──────── EXERCISE INPUTS

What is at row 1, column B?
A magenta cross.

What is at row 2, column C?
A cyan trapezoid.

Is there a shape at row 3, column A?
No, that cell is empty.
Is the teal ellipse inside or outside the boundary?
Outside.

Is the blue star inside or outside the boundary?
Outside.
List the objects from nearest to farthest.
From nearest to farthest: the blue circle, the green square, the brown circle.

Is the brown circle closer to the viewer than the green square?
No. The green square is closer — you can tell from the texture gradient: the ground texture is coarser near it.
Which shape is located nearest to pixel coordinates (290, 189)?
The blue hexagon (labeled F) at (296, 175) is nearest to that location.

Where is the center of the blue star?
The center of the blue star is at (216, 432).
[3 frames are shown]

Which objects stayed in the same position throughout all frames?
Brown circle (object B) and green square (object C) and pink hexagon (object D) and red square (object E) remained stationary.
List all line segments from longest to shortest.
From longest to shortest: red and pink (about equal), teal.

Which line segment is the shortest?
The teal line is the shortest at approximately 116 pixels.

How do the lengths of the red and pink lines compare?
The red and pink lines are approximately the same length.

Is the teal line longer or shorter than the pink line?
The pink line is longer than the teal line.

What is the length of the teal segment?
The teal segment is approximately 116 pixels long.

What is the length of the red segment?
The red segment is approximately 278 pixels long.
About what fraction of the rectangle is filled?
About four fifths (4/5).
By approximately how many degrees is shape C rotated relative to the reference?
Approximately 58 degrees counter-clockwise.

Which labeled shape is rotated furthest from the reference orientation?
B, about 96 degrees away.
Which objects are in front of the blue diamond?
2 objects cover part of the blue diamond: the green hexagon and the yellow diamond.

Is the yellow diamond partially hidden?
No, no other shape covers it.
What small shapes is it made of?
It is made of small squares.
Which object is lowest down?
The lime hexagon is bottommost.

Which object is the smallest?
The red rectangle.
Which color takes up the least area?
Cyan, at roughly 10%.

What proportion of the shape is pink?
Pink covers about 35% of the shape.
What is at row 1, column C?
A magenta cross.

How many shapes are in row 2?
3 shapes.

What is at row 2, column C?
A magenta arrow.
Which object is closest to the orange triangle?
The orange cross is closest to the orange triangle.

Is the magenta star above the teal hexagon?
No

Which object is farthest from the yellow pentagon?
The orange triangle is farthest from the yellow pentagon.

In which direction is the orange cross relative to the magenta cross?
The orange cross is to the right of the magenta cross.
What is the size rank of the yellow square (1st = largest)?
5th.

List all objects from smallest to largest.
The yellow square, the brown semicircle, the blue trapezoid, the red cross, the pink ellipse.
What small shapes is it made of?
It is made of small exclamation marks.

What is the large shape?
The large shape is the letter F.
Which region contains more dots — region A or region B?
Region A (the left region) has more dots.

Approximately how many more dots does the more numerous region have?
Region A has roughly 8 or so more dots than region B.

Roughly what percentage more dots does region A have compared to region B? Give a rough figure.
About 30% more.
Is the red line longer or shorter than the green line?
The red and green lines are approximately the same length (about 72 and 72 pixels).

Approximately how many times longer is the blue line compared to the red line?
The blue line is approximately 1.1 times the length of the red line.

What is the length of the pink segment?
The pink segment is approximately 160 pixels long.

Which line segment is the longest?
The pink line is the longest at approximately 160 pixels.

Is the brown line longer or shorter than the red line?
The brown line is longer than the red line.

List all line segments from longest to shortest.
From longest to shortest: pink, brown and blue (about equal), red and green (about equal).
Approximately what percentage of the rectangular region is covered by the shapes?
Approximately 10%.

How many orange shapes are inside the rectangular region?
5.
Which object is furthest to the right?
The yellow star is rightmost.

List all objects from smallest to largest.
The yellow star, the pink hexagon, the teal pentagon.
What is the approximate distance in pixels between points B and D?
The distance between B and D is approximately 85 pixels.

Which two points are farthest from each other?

────────────────

Each record above must be given again exactly.

What is at row 1, column B?
A magenta cross.

What is at row 2, column C?
A cyan trapezoid.

Is there a shape at row 3, column A?
No, that cell is empty.
Is the teal ellipse inside or outside the boundary?
Outside.

Is the blue star inside or outside the boundary?
Outside.
List the objects from nearest to farthest.
From nearest to farthest: the blue circle, the green square, the brown circle.

Is the brown circle closer to the viewer than the green square?
No. The green square is closer — you can tell from the texture gradient: the ground texture is coarser near it.
Which shape is located nearest to pixel coordinates (290, 189)?
The blue hexagon (labeled F) at (296, 175) is nearest to that location.

Where is the center of the blue star?
The center of the blue star is at (216, 432).
[3 frames are shown]

Which objects stayed in the same position throughout all frames?
Brown circle (object B) and green square (object C) and pink hexagon (object D) and red square (object E) remained stationary.
List all line segments from longest to shortest.
From longest to shortest: red and pink (about equal), teal.

Which line segment is the shortest?
The teal line is the shortest at approximately 116 pixels.

How do the lengths of the red and pink lines compare?
The red and pink lines are approximately the same length.

Is the teal line longer or shorter than the pink line?
The pink line is longer than the teal line.

What is the length of the teal segment?
The teal segment is approximately 116 pixels long.

What is the length of the red segment?
The red segment is approximately 278 pixels long.
About what fraction of the rectangle is filled?
About four fifths (4/5).
By approximately how many degrees is shape C rotated relative to the reference?
Approximately 58 degrees counter-clockwise.

Which labeled shape is rotated furthest from the reference orientation?
B, about 96 degrees away.
Which objects are in front of the blue diamond?
2 objects cover part of the blue diamond: the green hexagon and the yellow diamond.

Is the yellow diamond partially hidden?
No, no other shape covers it.
What small shapes is it made of?
It is made of small squares.
Which object is lowest down?
The lime hexagon is bottommost.

Which object is the smallest?
The red rectangle.
Which color takes up the least area?
Cyan, at roughly 10%.

What proportion of the shape is pink?
Pink covers about 35% of the shape.
What is at row 1, column C?
A magenta cross.

How many shapes are in row 2?
3 shapes.

What is at row 2, column C?
A magenta arrow.
Which object is closest to the orange triangle?
The orange cross is closest to the orange triangle.

Is the magenta star above the teal hexagon?
No

Which object is farthest from the yellow pentagon?
The orange triangle is farthest from the yellow pentagon.

In which direction is the orange cross relative to the magenta cross?
The orange cross is to the right of the magenta cross.
What is the size rank of the yellow square (1st = largest)?
5th.

List all objects from smallest to largest.
The yellow square, the brown semicircle, the blue trapezoid, the red cross, the pink ellipse.
What small shapes is it made of?
It is made of small exclamation marks.

What is the large shape?
The large shape is the letter F.
Which region contains more dots — region A or region B?
Region A (the left region) has more dots.

Approximately how many more dots does the more numerous region have?
Region A has roughly 8 or so more dots than region B.

Roughly what percentage more dots does region A have compared to region B? Give a rough figure.
About 30% more.
Is the red line longer or shorter than the green line?
The red and green lines are approximately the same length (about 72 and 72 pixels).

Approximately how many times longer is the blue line compared to the red line?
The blue line is approximately 1.1 times the length of the red line.

What is the length of the pink segment?
The pink segment is approximately 160 pixels long.

Which line segment is the longest?
The pink line is the longest at approximately 160 pixels.

Is the brown line longer or shorter than the red line?
The brown line is longer than the red line.

List all line segments from longest to shortest.
From longest to shortest: pink, brown and blue (about equal), red and green (about equal).
Approximately what percentage of the rectangular region is covered by the shapes?
Approximately 10%.

How many orange shapes are inside the rectangular region?
5.
Which object is furthest to the right?
The yellow star is rightmost.

List all objects from smallest to largest.
The yellow star, the pink hexagon, the teal pentagon.
What is the approximate distance in pixels between points B and D?
The distance between B and D is approximately 85 pixels.

Which two points are farthest from each other?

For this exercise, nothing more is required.